WRITTEN INSTRUCTION. Reproduce the records below in full and without edits, omitting images.

EXERCISE DATA.

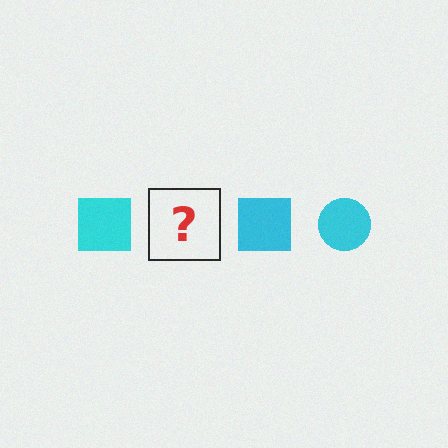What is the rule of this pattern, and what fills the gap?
The rule is that the pattern cycles through square, circle shapes in cyan. The gap should be filled with a cyan circle.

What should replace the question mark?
The question mark should be replaced with a cyan circle.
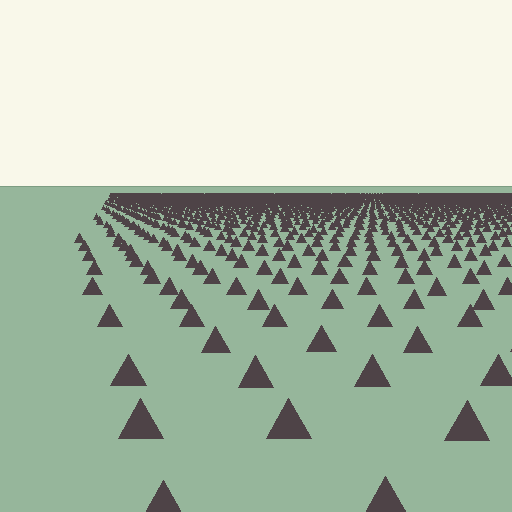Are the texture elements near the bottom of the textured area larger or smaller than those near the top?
Larger. Near the bottom, elements are closer to the viewer and appear at a bigger on-screen size.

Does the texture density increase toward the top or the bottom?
Density increases toward the top.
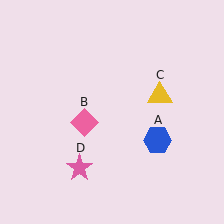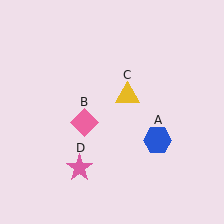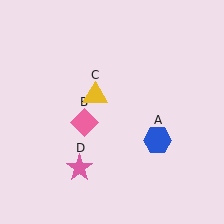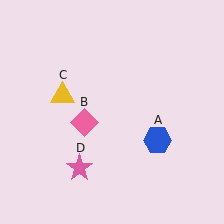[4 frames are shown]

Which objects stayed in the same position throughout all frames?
Blue hexagon (object A) and pink diamond (object B) and pink star (object D) remained stationary.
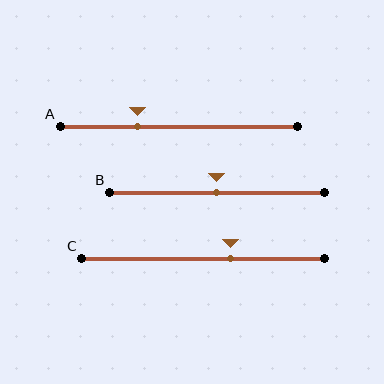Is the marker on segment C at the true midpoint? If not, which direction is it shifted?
No, the marker on segment C is shifted to the right by about 12% of the segment length.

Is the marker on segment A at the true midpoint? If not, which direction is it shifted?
No, the marker on segment A is shifted to the left by about 17% of the segment length.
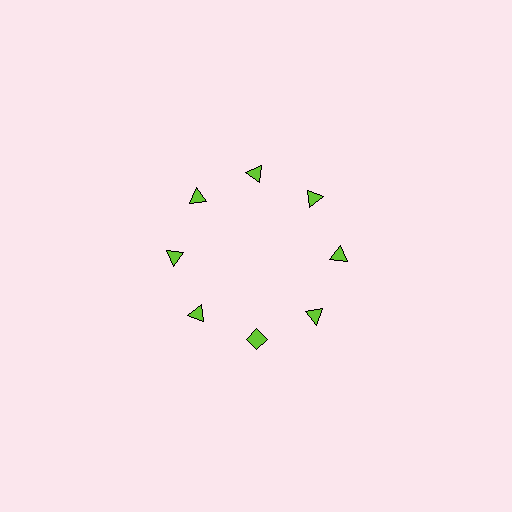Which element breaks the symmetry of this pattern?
The lime diamond at roughly the 6 o'clock position breaks the symmetry. All other shapes are lime triangles.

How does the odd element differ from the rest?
It has a different shape: diamond instead of triangle.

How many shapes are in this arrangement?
There are 8 shapes arranged in a ring pattern.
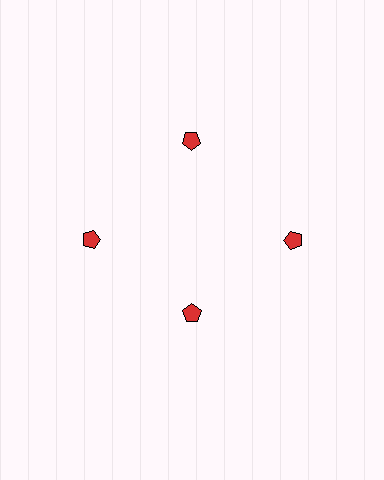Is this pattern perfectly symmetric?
No. The 4 red pentagons are arranged in a ring, but one element near the 6 o'clock position is pulled inward toward the center, breaking the 4-fold rotational symmetry.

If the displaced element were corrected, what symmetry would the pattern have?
It would have 4-fold rotational symmetry — the pattern would map onto itself every 90 degrees.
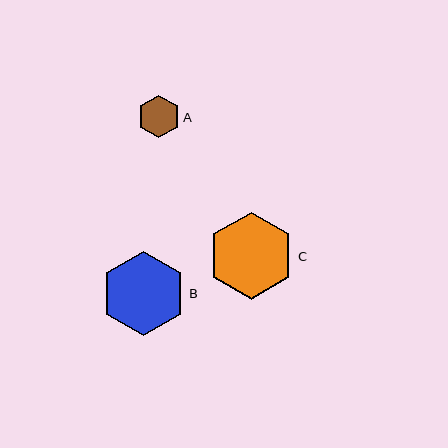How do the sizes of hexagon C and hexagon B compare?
Hexagon C and hexagon B are approximately the same size.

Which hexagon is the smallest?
Hexagon A is the smallest with a size of approximately 43 pixels.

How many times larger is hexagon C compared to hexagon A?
Hexagon C is approximately 2.0 times the size of hexagon A.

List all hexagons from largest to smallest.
From largest to smallest: C, B, A.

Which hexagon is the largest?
Hexagon C is the largest with a size of approximately 87 pixels.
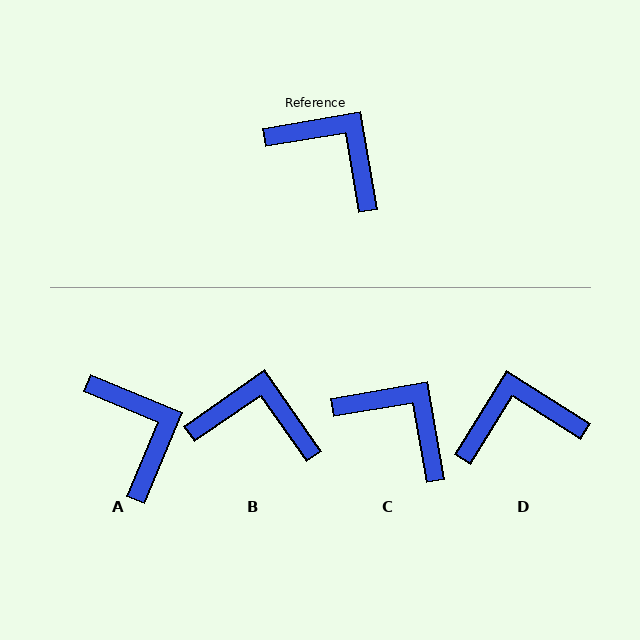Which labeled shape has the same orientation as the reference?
C.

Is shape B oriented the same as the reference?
No, it is off by about 25 degrees.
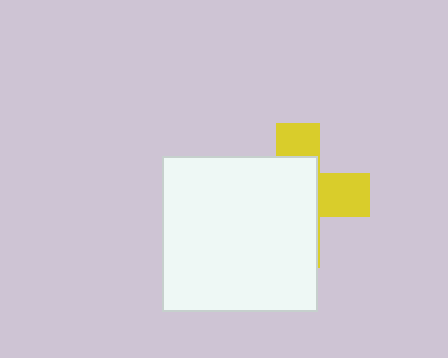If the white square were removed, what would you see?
You would see the complete yellow cross.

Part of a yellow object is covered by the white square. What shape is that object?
It is a cross.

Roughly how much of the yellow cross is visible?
A small part of it is visible (roughly 36%).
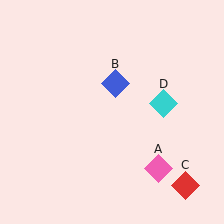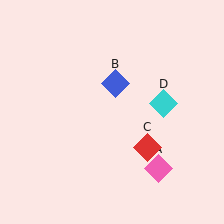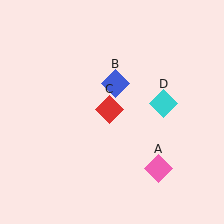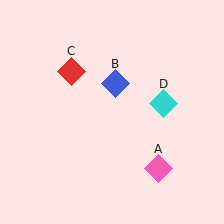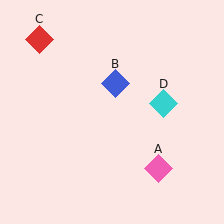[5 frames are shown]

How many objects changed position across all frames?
1 object changed position: red diamond (object C).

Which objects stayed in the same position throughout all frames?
Pink diamond (object A) and blue diamond (object B) and cyan diamond (object D) remained stationary.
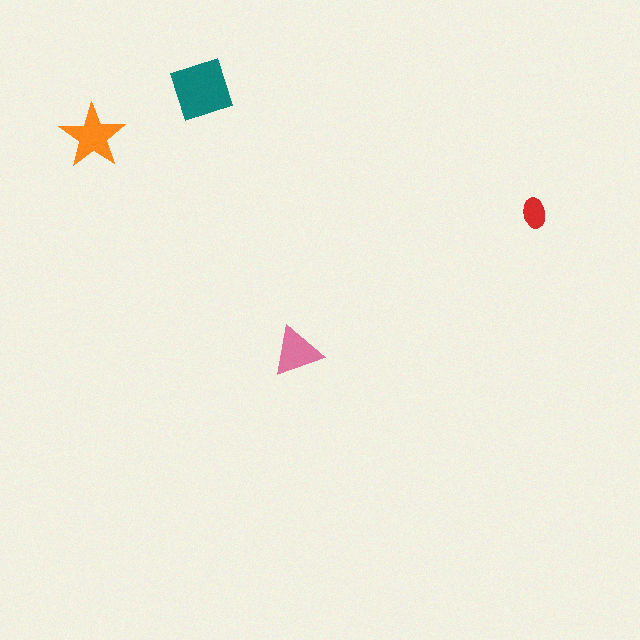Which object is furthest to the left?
The orange star is leftmost.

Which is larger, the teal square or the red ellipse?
The teal square.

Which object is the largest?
The teal square.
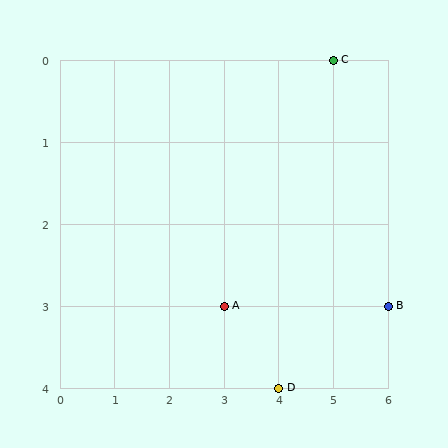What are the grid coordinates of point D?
Point D is at grid coordinates (4, 4).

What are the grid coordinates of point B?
Point B is at grid coordinates (6, 3).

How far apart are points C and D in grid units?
Points C and D are 1 column and 4 rows apart (about 4.1 grid units diagonally).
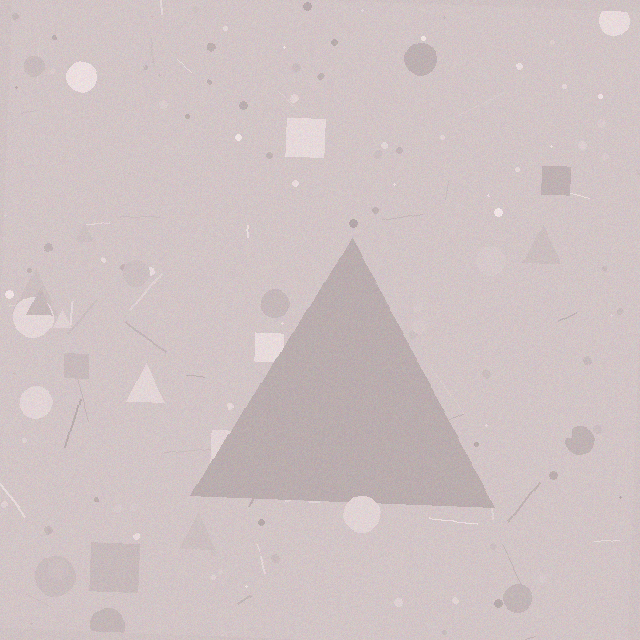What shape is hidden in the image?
A triangle is hidden in the image.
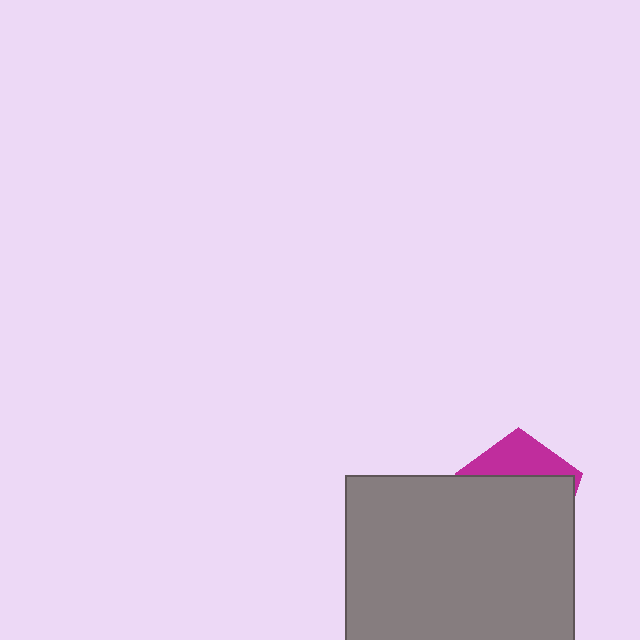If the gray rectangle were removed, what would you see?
You would see the complete magenta pentagon.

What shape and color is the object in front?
The object in front is a gray rectangle.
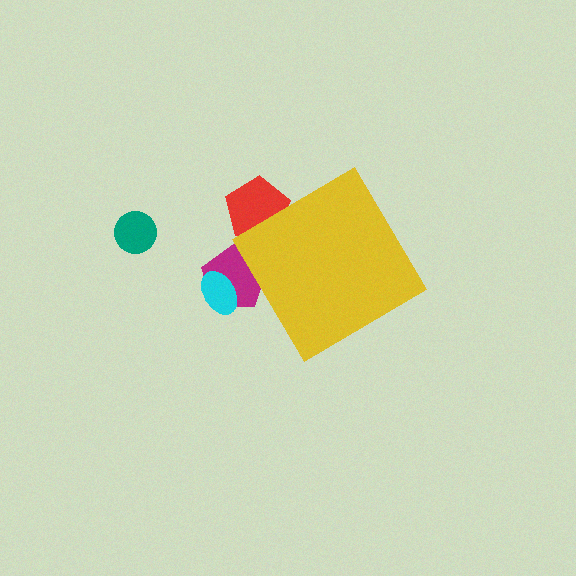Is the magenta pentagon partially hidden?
Yes, the magenta pentagon is partially hidden behind the yellow diamond.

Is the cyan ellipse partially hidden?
No, the cyan ellipse is fully visible.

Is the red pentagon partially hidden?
Yes, the red pentagon is partially hidden behind the yellow diamond.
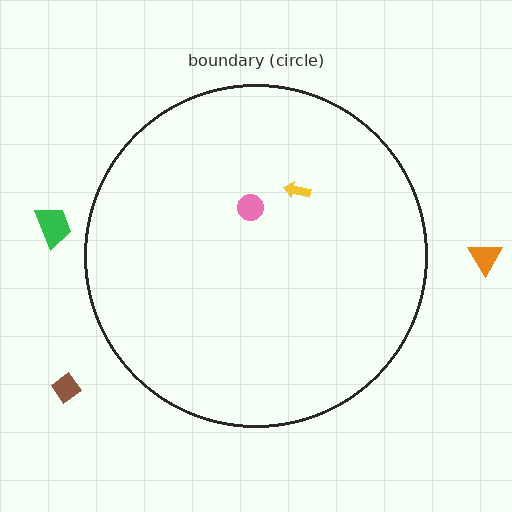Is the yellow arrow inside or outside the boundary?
Inside.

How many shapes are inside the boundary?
2 inside, 3 outside.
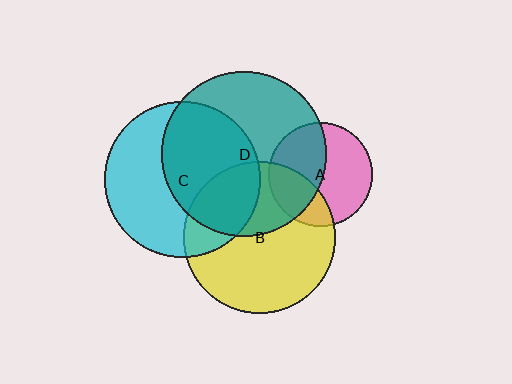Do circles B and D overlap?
Yes.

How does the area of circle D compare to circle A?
Approximately 2.5 times.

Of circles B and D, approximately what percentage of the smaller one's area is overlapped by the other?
Approximately 40%.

RESULT.
What is the rule of this pattern, and what fills the gap?
The rule is that the pattern cycles through square, circle shapes in cyan. The gap should be filled with a cyan circle.

What should replace the question mark?
The question mark should be replaced with a cyan circle.
Are the texture elements near the bottom of the textured area larger or smaller than those near the top?
Larger. Near the bottom, elements are closer to the viewer and appear at a bigger on-screen size.

Does the texture density increase toward the top or the bottom?
Density increases toward the top.
[4 frames are shown]

Which objects stayed in the same position throughout all frames?
Blue hexagon (object A) and pink diamond (object B) and pink star (object D) remained stationary.
Is the marker on segment C at the true midpoint? If not, which direction is it shifted?
No, the marker on segment C is shifted to the right by about 12% of the segment length.

Is the marker on segment A at the true midpoint? If not, which direction is it shifted?
No, the marker on segment A is shifted to the left by about 17% of the segment length.
Which element breaks the symmetry of this pattern?
The lime diamond at roughly the 6 o'clock position breaks the symmetry. All other shapes are lime triangles.

How does the odd element differ from the rest?
It has a different shape: diamond instead of triangle.

How many shapes are in this arrangement?
There are 8 shapes arranged in a ring pattern.
Is this pattern perfectly symmetric?
No. The 4 red pentagons are arranged in a ring, but one element near the 6 o'clock position is pulled inward toward the center, breaking the 4-fold rotational symmetry.

If the displaced element were corrected, what symmetry would the pattern have?
It would have 4-fold rotational symmetry — the pattern would map onto itself every 90 degrees.
How do the sizes of hexagon C and hexagon B compare?
Hexagon C and hexagon B are approximately the same size.

Which hexagon is the smallest?
Hexagon A is the smallest with a size of approximately 43 pixels.

How many times larger is hexagon C compared to hexagon A?
Hexagon C is approximately 2.0 times the size of hexagon A.

List all hexagons from largest to smallest.
From largest to smallest: C, B, A.

Which hexagon is the largest?
Hexagon C is the largest with a size of approximately 87 pixels.
Which labeled shape has the same orientation as the reference?
C.

Is shape B oriented the same as the reference?
No, it is off by about 25 degrees.
If the white square were removed, what would you see?
You would see the complete yellow cross.

Part of a yellow object is covered by the white square. What shape is that object?
It is a cross.

Roughly how much of the yellow cross is visible?
A small part of it is visible (roughly 36%).
[5 frames are shown]

How many objects changed position across all frames?
1 object changed position: red diamond (object C).

Which objects stayed in the same position throughout all frames?
Pink diamond (object A) and blue diamond (object B) and cyan diamond (object D) remained stationary.
Which object is furthest to the left?
The orange star is leftmost.

Which is larger, the teal square or the red ellipse?
The teal square.

Which object is the largest?
The teal square.
What are the grid coordinates of point D?
Point D is at grid coordinates (4, 4).

What are the grid coordinates of point B?
Point B is at grid coordinates (6, 3).

How far apart are points C and D in grid units?
Points C and D are 1 column and 4 rows apart (about 4.1 grid units diagonally).
What shape is hidden in the image?
A triangle is hidden in the image.
If the gray rectangle were removed, what would you see?
You would see the complete magenta pentagon.

What shape and color is the object in front?
The object in front is a gray rectangle.
Is the magenta pentagon partially hidden?
Yes, the magenta pentagon is partially hidden behind the yellow diamond.

Is the cyan ellipse partially hidden?
No, the cyan ellipse is fully visible.

Is the red pentagon partially hidden?
Yes, the red pentagon is partially hidden behind the yellow diamond.
Is the yellow arrow inside or outside the boundary?
Inside.

How many shapes are inside the boundary?
2 inside, 3 outside.
Do circles B and D overlap?
Yes.

How does the area of circle D compare to circle A?
Approximately 2.5 times.

Of circles B and D, approximately what percentage of the smaller one's area is overlapped by the other?
Approximately 40%.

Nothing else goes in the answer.